[Data items]
-- start --

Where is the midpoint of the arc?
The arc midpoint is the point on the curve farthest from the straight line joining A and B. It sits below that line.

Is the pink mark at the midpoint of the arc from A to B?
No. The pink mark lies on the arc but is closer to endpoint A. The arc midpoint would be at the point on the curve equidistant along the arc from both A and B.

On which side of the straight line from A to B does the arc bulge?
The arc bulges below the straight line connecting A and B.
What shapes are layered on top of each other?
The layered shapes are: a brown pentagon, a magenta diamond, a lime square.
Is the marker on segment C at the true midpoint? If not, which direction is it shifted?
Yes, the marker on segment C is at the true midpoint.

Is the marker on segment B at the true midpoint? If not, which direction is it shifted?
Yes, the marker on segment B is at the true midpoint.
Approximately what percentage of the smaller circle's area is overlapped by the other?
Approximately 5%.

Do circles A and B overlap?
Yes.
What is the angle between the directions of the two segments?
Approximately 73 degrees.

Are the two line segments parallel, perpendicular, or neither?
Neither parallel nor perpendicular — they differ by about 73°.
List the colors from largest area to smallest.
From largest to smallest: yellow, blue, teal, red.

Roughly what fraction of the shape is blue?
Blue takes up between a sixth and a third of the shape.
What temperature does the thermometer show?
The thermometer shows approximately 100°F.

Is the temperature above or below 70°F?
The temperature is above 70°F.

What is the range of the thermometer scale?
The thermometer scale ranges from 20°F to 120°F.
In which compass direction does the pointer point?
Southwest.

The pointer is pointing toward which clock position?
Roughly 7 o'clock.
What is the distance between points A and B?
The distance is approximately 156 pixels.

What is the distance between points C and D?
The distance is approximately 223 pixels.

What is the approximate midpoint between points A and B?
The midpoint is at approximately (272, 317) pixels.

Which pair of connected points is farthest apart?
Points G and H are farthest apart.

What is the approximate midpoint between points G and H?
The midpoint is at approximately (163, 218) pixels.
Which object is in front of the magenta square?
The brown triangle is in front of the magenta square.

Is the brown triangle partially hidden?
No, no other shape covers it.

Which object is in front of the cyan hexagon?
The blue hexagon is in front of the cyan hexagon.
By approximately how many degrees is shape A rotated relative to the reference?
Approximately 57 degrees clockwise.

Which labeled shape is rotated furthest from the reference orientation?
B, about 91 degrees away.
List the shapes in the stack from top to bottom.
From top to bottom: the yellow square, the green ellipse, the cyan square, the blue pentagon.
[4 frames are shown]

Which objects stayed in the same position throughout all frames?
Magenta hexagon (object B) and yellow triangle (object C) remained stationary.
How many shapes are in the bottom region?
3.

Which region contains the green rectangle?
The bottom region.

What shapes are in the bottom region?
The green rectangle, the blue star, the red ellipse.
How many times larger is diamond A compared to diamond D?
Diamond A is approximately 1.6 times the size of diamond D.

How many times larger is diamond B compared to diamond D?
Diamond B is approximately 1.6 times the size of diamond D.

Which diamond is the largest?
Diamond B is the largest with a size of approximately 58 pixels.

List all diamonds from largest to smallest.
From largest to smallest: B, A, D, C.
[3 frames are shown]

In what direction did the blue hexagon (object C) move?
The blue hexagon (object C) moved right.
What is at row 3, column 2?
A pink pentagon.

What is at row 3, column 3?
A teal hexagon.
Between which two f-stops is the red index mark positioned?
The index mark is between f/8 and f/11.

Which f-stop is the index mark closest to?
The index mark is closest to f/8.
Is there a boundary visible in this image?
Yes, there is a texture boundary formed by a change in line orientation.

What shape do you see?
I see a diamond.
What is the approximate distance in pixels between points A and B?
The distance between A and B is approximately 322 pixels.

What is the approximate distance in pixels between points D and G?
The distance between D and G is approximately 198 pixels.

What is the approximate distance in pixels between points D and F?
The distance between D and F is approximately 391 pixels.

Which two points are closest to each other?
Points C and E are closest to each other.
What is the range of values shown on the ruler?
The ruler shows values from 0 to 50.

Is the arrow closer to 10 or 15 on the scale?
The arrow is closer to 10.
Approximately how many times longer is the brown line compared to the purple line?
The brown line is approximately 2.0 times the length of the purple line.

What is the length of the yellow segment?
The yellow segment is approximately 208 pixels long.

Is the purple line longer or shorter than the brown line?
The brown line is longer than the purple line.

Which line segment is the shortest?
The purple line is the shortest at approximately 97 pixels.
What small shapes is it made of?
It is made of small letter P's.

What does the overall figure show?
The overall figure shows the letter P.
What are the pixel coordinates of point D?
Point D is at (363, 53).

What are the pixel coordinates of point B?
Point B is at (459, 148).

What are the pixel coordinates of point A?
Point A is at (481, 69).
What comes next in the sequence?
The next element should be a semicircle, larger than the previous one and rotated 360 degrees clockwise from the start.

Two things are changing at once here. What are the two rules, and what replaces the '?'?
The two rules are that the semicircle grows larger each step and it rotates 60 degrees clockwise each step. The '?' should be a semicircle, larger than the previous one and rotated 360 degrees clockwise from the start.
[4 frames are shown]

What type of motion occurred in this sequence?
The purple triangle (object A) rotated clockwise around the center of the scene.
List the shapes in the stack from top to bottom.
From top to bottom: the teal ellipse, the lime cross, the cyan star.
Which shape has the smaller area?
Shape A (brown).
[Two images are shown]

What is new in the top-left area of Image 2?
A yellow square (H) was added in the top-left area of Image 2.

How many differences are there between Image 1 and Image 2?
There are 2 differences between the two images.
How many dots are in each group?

-- end --

_WRITTEN TASK_. Extract, word for word, each line of the listing above.

_FINAL ANSWER_.
Where is the midpoint of the arc?
The arc midpoint is the point on the curve farthest from the straight line joining A and B. It sits below that line.

Is the pink mark at the midpoint of the arc from A to B?
No. The pink mark lies on the arc but is closer to endpoint A. The arc midpoint would be at the point on the curve equidistant along the arc from both A and B.

On which side of the straight line from A to B does the arc bulge?
The arc bulges below the straight line connecting A and B.
What shapes are layered on top of each other?
The layered shapes are: a brown pentagon, a magenta diamond, a lime square.
Is the marker on segment C at the true midpoint? If not, which direction is it shifted?
Yes, the marker on segment C is at the true midpoint.

Is the marker on segment B at the true midpoint? If not, which direction is it shifted?
Yes, the marker on segment B is at the true midpoint.
Approximately what percentage of the smaller circle's area is overlapped by the other?
Approximately 5%.

Do circles A and B overlap?
Yes.
What is the angle between the directions of the two segments?
Approximately 73 degrees.

Are the two line segments parallel, perpendicular, or neither?
Neither parallel nor perpendicular — they differ by about 73°.
List the colors from largest area to smallest.
From largest to smallest: yellow, blue, teal, red.

Roughly what fraction of the shape is blue?
Blue takes up between a sixth and a third of the shape.
What temperature does the thermometer show?
The thermometer shows approximately 100°F.

Is the temperature above or below 70°F?
The temperature is above 70°F.

What is the range of the thermometer scale?
The thermometer scale ranges from 20°F to 120°F.
In which compass direction does the pointer point?
Southwest.

The pointer is pointing toward which clock position?
Roughly 7 o'clock.
What is the distance between points A and B?
The distance is approximately 156 pixels.

What is the distance between points C and D?
The distance is approximately 223 pixels.

What is the approximate midpoint between points A and B?
The midpoint is at approximately (272, 317) pixels.

Which pair of connected points is farthest apart?
Points G and H are farthest apart.

What is the approximate midpoint between points G and H?
The midpoint is at approximately (163, 218) pixels.
Which object is in front of the magenta square?
The brown triangle is in front of the magenta square.

Is the brown triangle partially hidden?
No, no other shape covers it.

Which object is in front of the cyan hexagon?
The blue hexagon is in front of the cyan hexagon.
By approximately how many degrees is shape A rotated relative to the reference?
Approximately 57 degrees clockwise.

Which labeled shape is rotated furthest from the reference orientation?
B, about 91 degrees away.
List the shapes in the stack from top to bottom.
From top to bottom: the yellow square, the green ellipse, the cyan square, the blue pentagon.
[4 frames are shown]

Which objects stayed in the same position throughout all frames?
Magenta hexagon (object B) and yellow triangle (object C) remained stationary.
How many shapes are in the bottom region?
3.

Which region contains the green rectangle?
The bottom region.

What shapes are in the bottom region?
The green rectangle, the blue star, the red ellipse.
How many times larger is diamond A compared to diamond D?
Diamond A is approximately 1.6 times the size of diamond D.

How many times larger is diamond B compared to diamond D?
Diamond B is approximately 1.6 times the size of diamond D.

Which diamond is the largest?
Diamond B is the largest with a size of approximately 58 pixels.

List all diamonds from largest to smallest.
From largest to smallest: B, A, D, C.
[3 frames are shown]

In what direction did the blue hexagon (object C) move?
The blue hexagon (object C) moved right.
What is at row 3, column 2?
A pink pentagon.

What is at row 3, column 3?
A teal hexagon.
Between which two f-stops is the red index mark positioned?
The index mark is between f/8 and f/11.

Which f-stop is the index mark closest to?
The index mark is closest to f/8.
Is there a boundary visible in this image?
Yes, there is a texture boundary formed by a change in line orientation.

What shape do you see?
I see a diamond.
What is the approximate distance in pixels between points A and B?
The distance between A and B is approximately 322 pixels.

What is the approximate distance in pixels between points D and G?
The distance between D and G is approximately 198 pixels.

What is the approximate distance in pixels between points D and F?
The distance between D and F is approximately 391 pixels.

Which two points are closest to each other?
Points C and E are closest to each other.
What is the range of values shown on the ruler?
The ruler shows values from 0 to 50.

Is the arrow closer to 10 or 15 on the scale?
The arrow is closer to 10.
Approximately how many times longer is the brown line compared to the purple line?
The brown line is approximately 2.0 times the length of the purple line.

What is the length of the yellow segment?
The yellow segment is approximately 208 pixels long.

Is the purple line longer or shorter than the brown line?
The brown line is longer than the purple line.

Which line segment is the shortest?
The purple line is the shortest at approximately 97 pixels.
What small shapes is it made of?
It is made of small letter P's.

What does the overall figure show?
The overall figure shows the letter P.
What are the pixel coordinates of point D?
Point D is at (363, 53).

What are the pixel coordinates of point B?
Point B is at (459, 148).

What are the pixel coordinates of point A?
Point A is at (481, 69).
What comes next in the sequence?
The next element should be a semicircle, larger than the previous one and rotated 360 degrees clockwise from the start.

Two things are changing at once here. What are the two rules, and what replaces the '?'?
The two rules are that the semicircle grows larger each step and it rotates 60 degrees clockwise each step. The '?' should be a semicircle, larger than the previous one and rotated 360 degrees clockwise from the start.
[4 frames are shown]

What type of motion occurred in this sequence?
The purple triangle (object A) rotated clockwise around the center of the scene.
List the shapes in the stack from top to bottom.
From top to bottom: the teal ellipse, the lime cross, the cyan star.
Which shape has the smaller area?
Shape A (brown).
[Two images are shown]

What is new in the top-left area of Image 2?
A yellow square (H) was added in the top-left area of Image 2.

How many differences are there between Image 1 and Image 2?
There are 2 differences between the two images.
How many dots are in each group?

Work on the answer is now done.